What to do:
Within the material below, locate the line with "Is the blue square partially hidden?" and the line with "How many shapes", then return those two lines and all lines between them, exactly as written.

Recorded data:
★ ★ ★
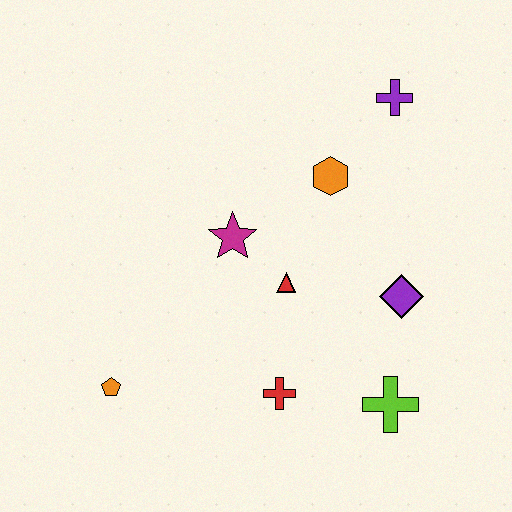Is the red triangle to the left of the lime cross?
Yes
★ ★ ★
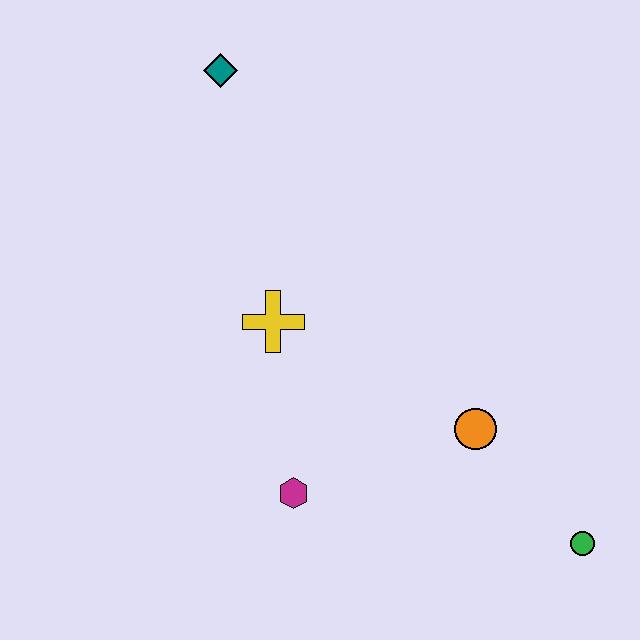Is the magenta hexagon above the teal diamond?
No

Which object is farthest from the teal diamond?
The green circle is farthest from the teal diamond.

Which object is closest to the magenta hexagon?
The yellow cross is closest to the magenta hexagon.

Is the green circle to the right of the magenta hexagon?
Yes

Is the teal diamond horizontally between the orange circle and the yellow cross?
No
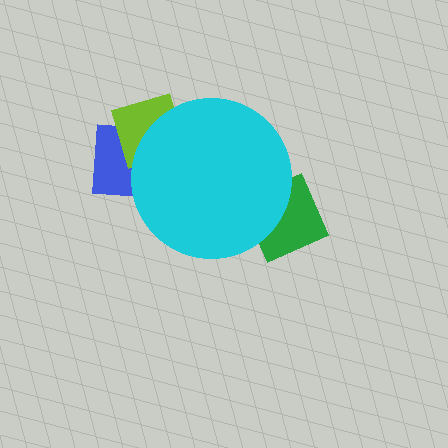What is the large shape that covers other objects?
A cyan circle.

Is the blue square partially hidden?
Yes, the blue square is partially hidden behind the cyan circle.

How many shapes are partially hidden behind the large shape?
★ ★ ★
Answer in full:
Is the blue square partially hidden?
Yes, the blue square is partially hidden behind the cyan circle.

How many shapes are partially hidden behind the large shape?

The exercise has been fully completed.